* [Objective]
Pictures within the data are to be left out; everything else must be reproduced exactly.
━━ Extracted records ━━
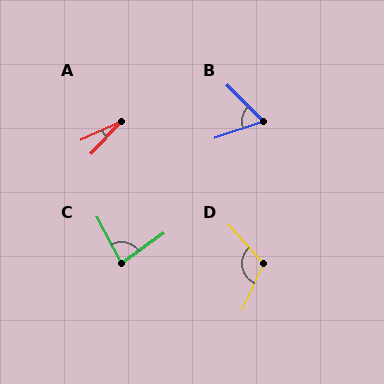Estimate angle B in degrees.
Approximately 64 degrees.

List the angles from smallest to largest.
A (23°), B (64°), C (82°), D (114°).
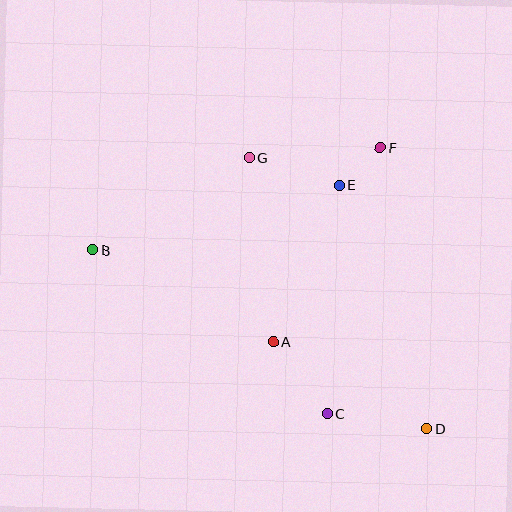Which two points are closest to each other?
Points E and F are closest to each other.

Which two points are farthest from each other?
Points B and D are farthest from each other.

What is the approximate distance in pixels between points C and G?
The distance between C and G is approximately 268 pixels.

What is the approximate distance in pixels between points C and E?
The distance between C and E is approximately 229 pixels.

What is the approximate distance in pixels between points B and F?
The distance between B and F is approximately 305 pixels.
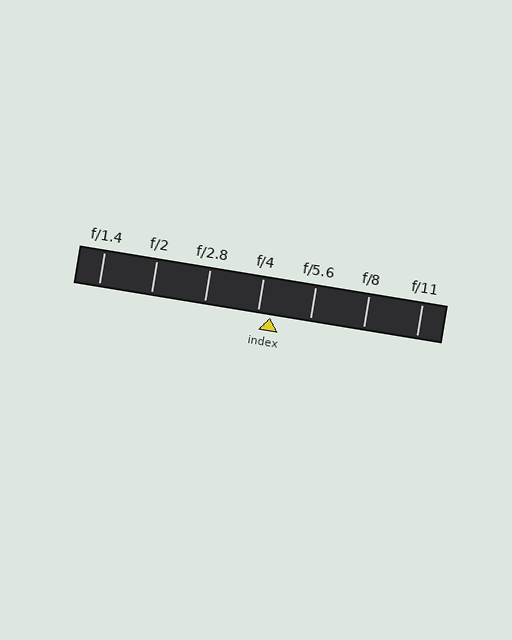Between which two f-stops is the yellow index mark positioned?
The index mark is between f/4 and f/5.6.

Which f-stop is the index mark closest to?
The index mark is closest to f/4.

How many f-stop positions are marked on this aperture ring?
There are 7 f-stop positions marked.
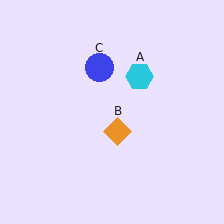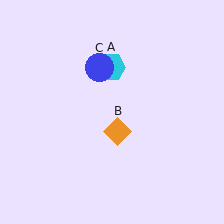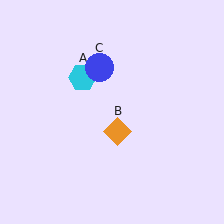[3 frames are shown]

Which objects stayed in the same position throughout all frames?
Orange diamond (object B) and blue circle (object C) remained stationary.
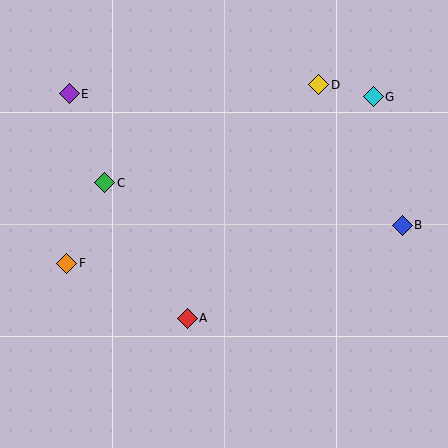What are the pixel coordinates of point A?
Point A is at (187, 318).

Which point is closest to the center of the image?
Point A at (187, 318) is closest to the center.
━━━
* [Result below]
Estimate angle B in degrees.
Approximately 64 degrees.

List the angles from smallest to largest.
A (23°), B (64°), C (82°), D (114°).
Which two points are closest to each other?
Points E and F are closest to each other.

Which two points are farthest from each other?
Points B and D are farthest from each other.

What is the approximate distance in pixels between points C and G?
The distance between C and G is approximately 268 pixels.

What is the approximate distance in pixels between points C and E?
The distance between C and E is approximately 229 pixels.

What is the approximate distance in pixels between points B and F?
The distance between B and F is approximately 305 pixels.
Between which two f-stops is the yellow index mark positioned?
The index mark is between f/4 and f/5.6.

Which f-stop is the index mark closest to?
The index mark is closest to f/4.

How many f-stop positions are marked on this aperture ring?
There are 7 f-stop positions marked.
[3 frames are shown]

Which objects stayed in the same position throughout all frames?
Orange diamond (object B) and blue circle (object C) remained stationary.
What are the pixel coordinates of point A?
Point A is at (187, 318).

Which point is closest to the center of the image?
Point A at (187, 318) is closest to the center.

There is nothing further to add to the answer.